▸ **What you are asked to do**: Repeat each record exactly as written, and drop any images.

[start]

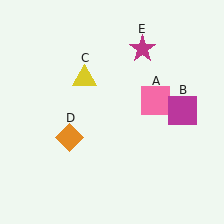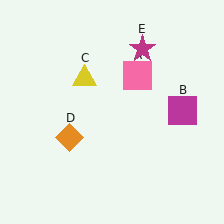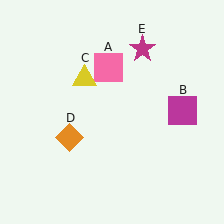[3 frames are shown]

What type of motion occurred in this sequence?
The pink square (object A) rotated counterclockwise around the center of the scene.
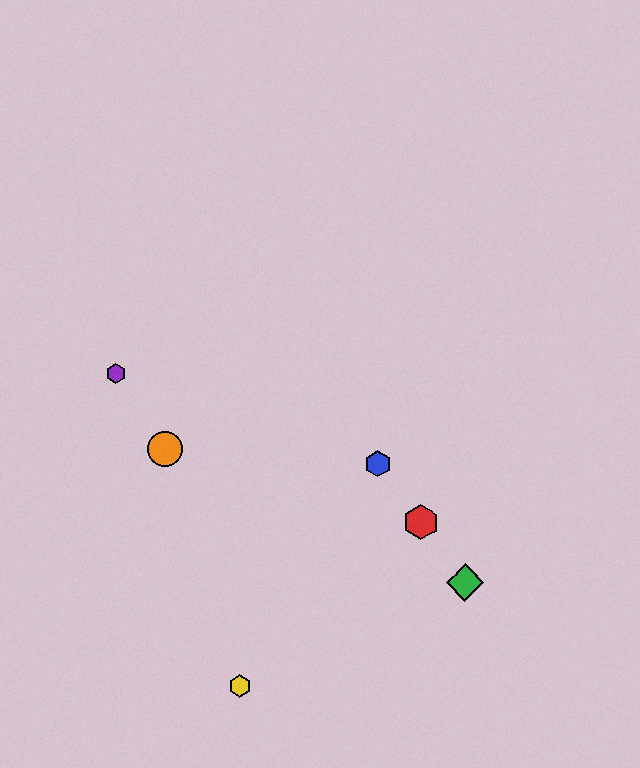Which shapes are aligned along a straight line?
The red hexagon, the blue hexagon, the green diamond are aligned along a straight line.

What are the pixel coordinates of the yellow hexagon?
The yellow hexagon is at (240, 686).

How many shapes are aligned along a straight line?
3 shapes (the red hexagon, the blue hexagon, the green diamond) are aligned along a straight line.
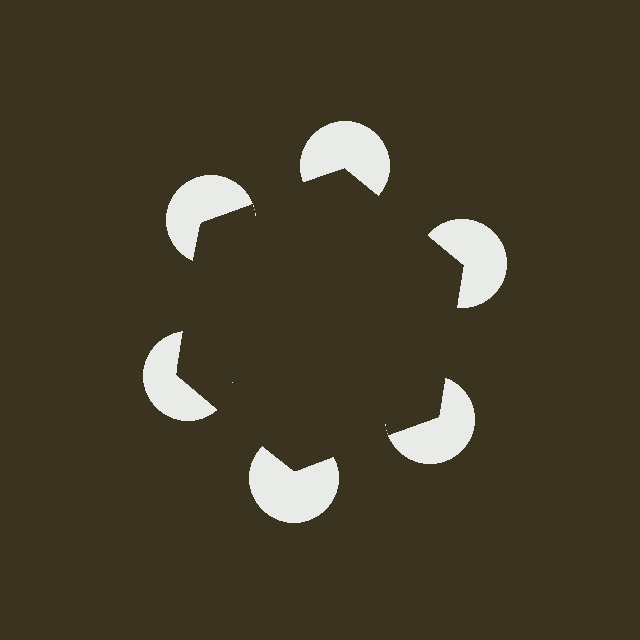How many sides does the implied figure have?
6 sides.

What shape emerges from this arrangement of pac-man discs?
An illusory hexagon — its edges are inferred from the aligned wedge cuts in the pac-man discs, not physically drawn.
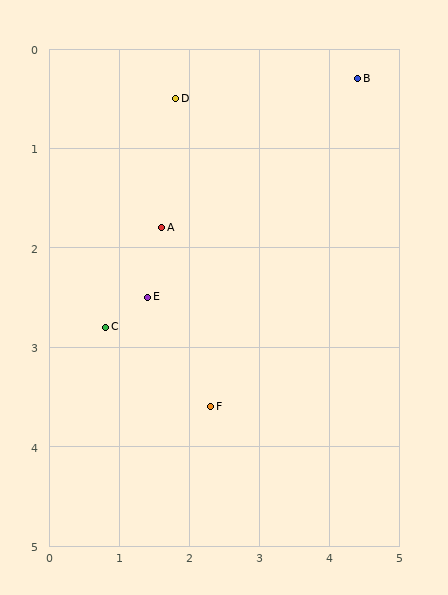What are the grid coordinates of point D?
Point D is at approximately (1.8, 0.5).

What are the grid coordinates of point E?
Point E is at approximately (1.4, 2.5).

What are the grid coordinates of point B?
Point B is at approximately (4.4, 0.3).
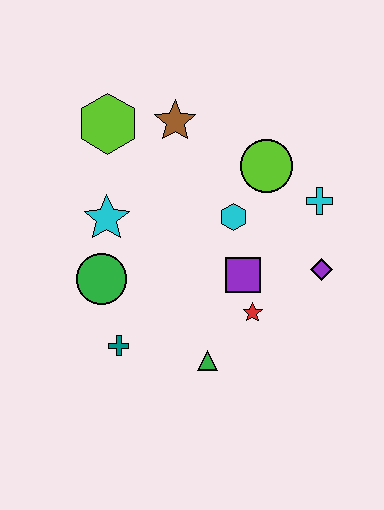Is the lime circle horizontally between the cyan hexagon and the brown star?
No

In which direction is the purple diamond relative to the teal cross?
The purple diamond is to the right of the teal cross.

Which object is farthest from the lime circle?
The teal cross is farthest from the lime circle.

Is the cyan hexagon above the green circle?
Yes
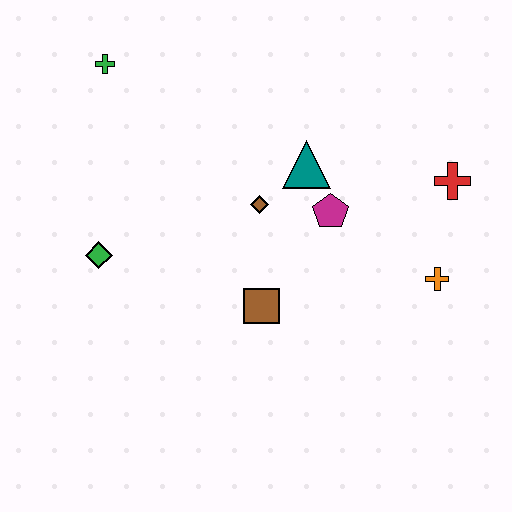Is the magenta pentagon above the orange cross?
Yes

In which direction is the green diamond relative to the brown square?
The green diamond is to the left of the brown square.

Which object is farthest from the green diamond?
The red cross is farthest from the green diamond.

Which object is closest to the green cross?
The green diamond is closest to the green cross.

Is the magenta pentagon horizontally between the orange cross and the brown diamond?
Yes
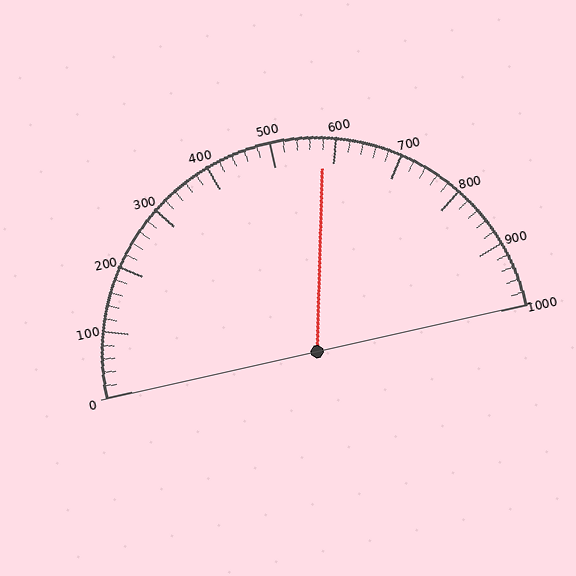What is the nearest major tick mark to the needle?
The nearest major tick mark is 600.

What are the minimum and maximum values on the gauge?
The gauge ranges from 0 to 1000.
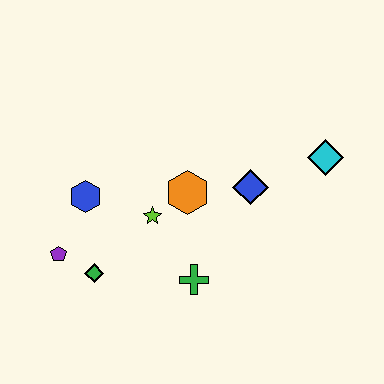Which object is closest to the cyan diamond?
The blue diamond is closest to the cyan diamond.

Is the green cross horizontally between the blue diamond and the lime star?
Yes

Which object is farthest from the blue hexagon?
The cyan diamond is farthest from the blue hexagon.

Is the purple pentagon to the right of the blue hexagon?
No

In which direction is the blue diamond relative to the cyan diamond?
The blue diamond is to the left of the cyan diamond.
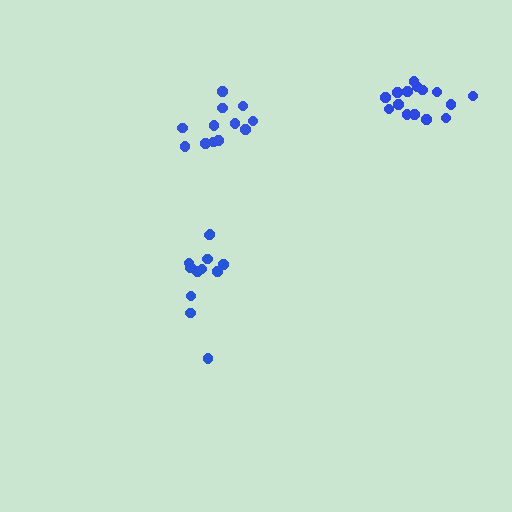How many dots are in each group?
Group 1: 12 dots, Group 2: 12 dots, Group 3: 15 dots (39 total).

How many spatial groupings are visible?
There are 3 spatial groupings.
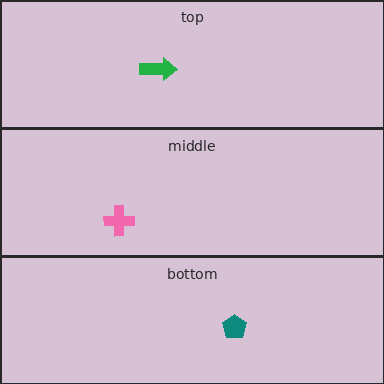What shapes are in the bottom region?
The teal pentagon.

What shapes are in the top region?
The green arrow.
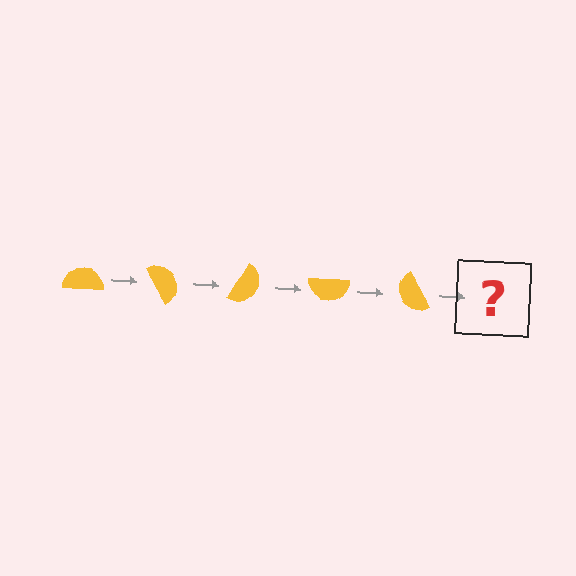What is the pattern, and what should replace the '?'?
The pattern is that the semicircle rotates 60 degrees clockwise each step. The '?' should be a yellow semicircle rotated 300 degrees clockwise.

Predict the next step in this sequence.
The next step is a yellow semicircle rotated 300 degrees clockwise.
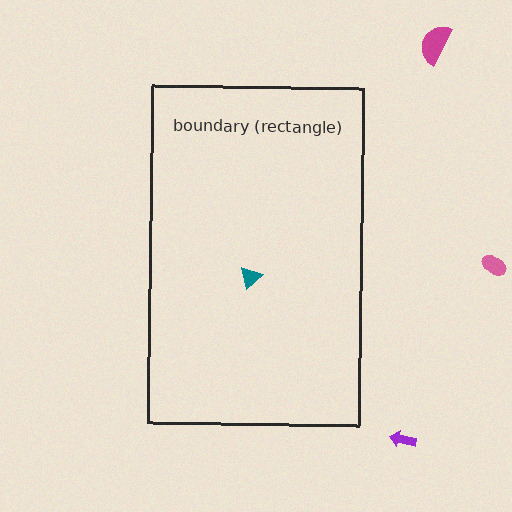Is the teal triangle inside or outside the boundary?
Inside.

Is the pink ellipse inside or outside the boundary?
Outside.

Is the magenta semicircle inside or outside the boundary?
Outside.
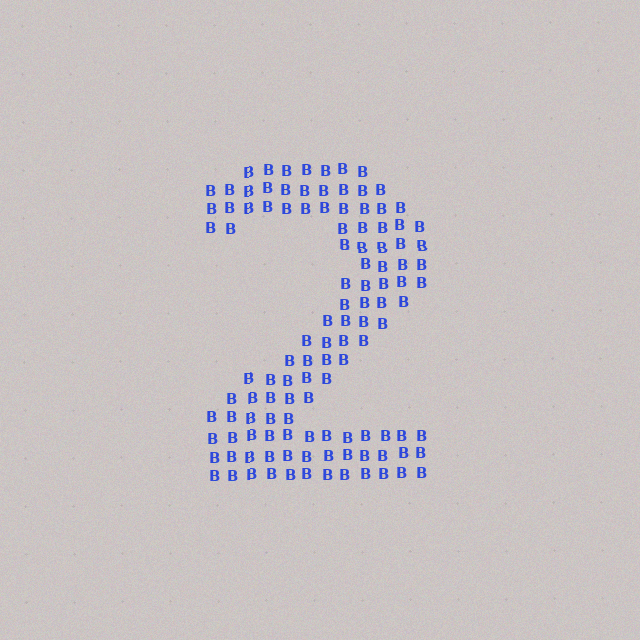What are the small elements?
The small elements are letter B's.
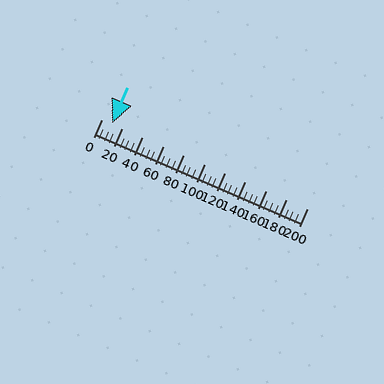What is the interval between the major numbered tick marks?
The major tick marks are spaced 20 units apart.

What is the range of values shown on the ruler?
The ruler shows values from 0 to 200.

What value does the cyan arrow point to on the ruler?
The cyan arrow points to approximately 10.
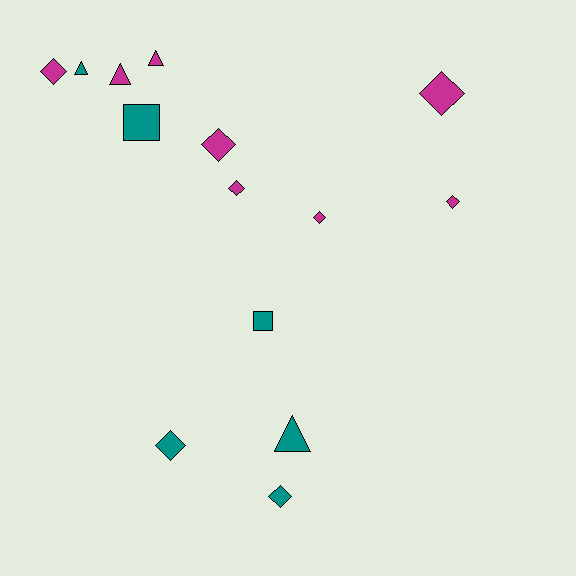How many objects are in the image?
There are 14 objects.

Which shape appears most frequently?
Diamond, with 8 objects.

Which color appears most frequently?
Magenta, with 8 objects.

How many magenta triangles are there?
There are 2 magenta triangles.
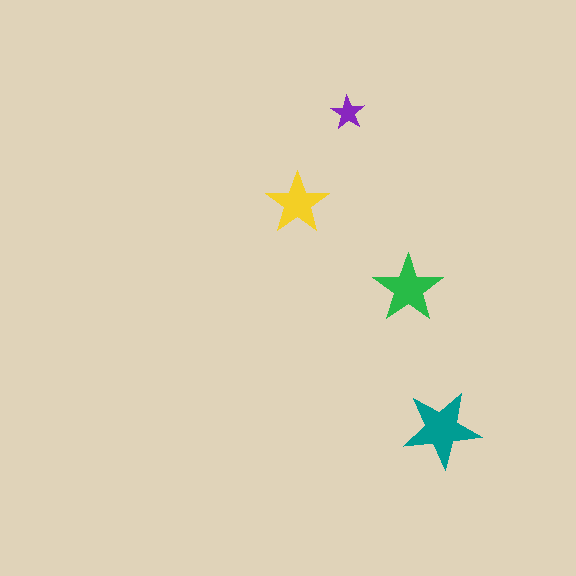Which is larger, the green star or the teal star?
The teal one.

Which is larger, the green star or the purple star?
The green one.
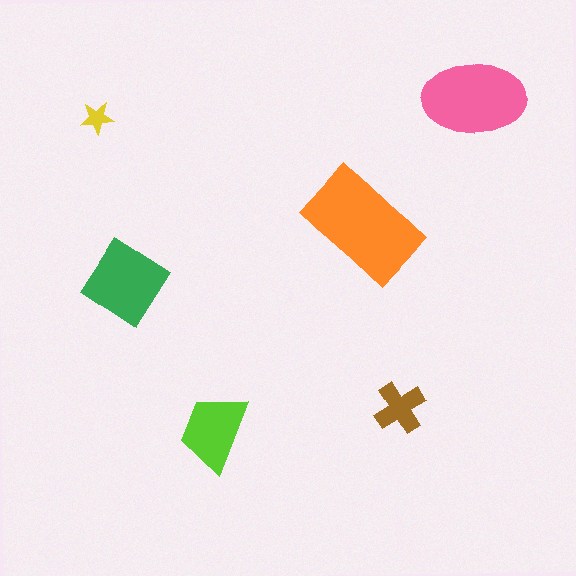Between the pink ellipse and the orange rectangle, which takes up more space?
The orange rectangle.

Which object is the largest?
The orange rectangle.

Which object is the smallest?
The yellow star.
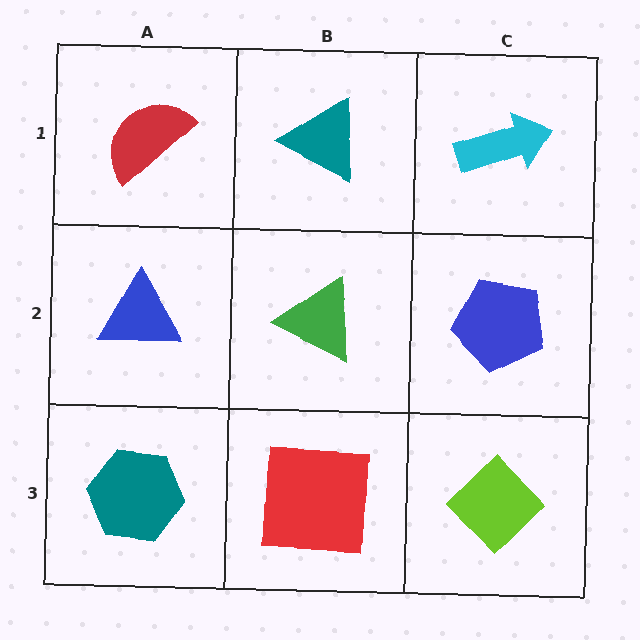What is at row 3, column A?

[end]

▸ **Completed exercise**:
[3 frames are shown]

What type of motion occurred in this sequence?
The pink square (object A) rotated counterclockwise around the center of the scene.
Which shapes are aligned along a straight line?
The red hexagon, the blue hexagon, the green diamond are aligned along a straight line.

What are the pixel coordinates of the yellow hexagon?
The yellow hexagon is at (240, 686).

How many shapes are aligned along a straight line?
3 shapes (the red hexagon, the blue hexagon, the green diamond) are aligned along a straight line.
How many sides does the implied figure have?
6 sides.

What shape emerges from this arrangement of pac-man discs?
An illusory hexagon — its edges are inferred from the aligned wedge cuts in the pac-man discs, not physically drawn.
What are the grid coordinates of point D?
Point D is at approximately (1.8, 0.5).

What are the grid coordinates of point E?
Point E is at approximately (1.4, 2.5).

What are the grid coordinates of point B?
Point B is at approximately (4.4, 0.3).
Is the lime circle horizontally between the cyan hexagon and the brown star?
No

In which direction is the purple diamond relative to the teal cross?
The purple diamond is to the right of the teal cross.

Which object is farthest from the lime circle?
The teal cross is farthest from the lime circle.

Is the cyan hexagon above the green circle?
Yes
Is the magenta pentagon above the orange cross?
Yes

In which direction is the green diamond relative to the brown square?
The green diamond is to the left of the brown square.

Which object is farthest from the green diamond?
The red cross is farthest from the green diamond.

Which object is closest to the green cross?
The green diamond is closest to the green cross.

Is the magenta pentagon horizontally between the orange cross and the brown diamond?
Yes
What is the nearest major tick mark to the needle?
The nearest major tick mark is 600.

What are the minimum and maximum values on the gauge?
The gauge ranges from 0 to 1000.
Which object is closest to the cyan diamond?
The blue diamond is closest to the cyan diamond.

Is the green cross horizontally between the blue diamond and the lime star?
Yes

Which object is farthest from the blue hexagon?
The cyan diamond is farthest from the blue hexagon.

Is the purple pentagon to the right of the blue hexagon?
No

In which direction is the blue diamond relative to the cyan diamond?
The blue diamond is to the left of the cyan diamond.
How many dots are in each group?
Group 1: 12 dots, Group 2: 12 dots, Group 3: 15 dots (39 total).

How many spatial groupings are visible?
There are 3 spatial groupings.
What shapes are in the bottom region?
The teal pentagon.

What shapes are in the top region?
The green arrow.
What is the pattern, and what should replace the '?'?
The pattern is that the semicircle rotates 60 degrees clockwise each step. The '?' should be a yellow semicircle rotated 300 degrees clockwise.

Predict the next step in this sequence.
The next step is a yellow semicircle rotated 300 degrees clockwise.
Is the teal triangle inside or outside the boundary?
Inside.

Is the pink ellipse inside or outside the boundary?
Outside.

Is the magenta semicircle inside or outside the boundary?
Outside.
What are the small elements?
The small elements are letter B's.
What is the interval between the major numbered tick marks?
The major tick marks are spaced 20 units apart.

What is the range of values shown on the ruler?
The ruler shows values from 0 to 200.

What value does the cyan arrow point to on the ruler?
The cyan arrow points to approximately 10.
How many objects are in the image?
There are 14 objects.

Which shape appears most frequently?
Diamond, with 8 objects.

Which color appears most frequently?
Magenta, with 8 objects.

How many magenta triangles are there?
There are 2 magenta triangles.
Which is larger, the green star or the teal star?
The teal one.

Which is larger, the green star or the purple star?
The green one.
Between the pink ellipse and the orange rectangle, which takes up more space?
The orange rectangle.

Which object is the largest?
The orange rectangle.

Which object is the smallest?
The yellow star.
What is at row 3, column A?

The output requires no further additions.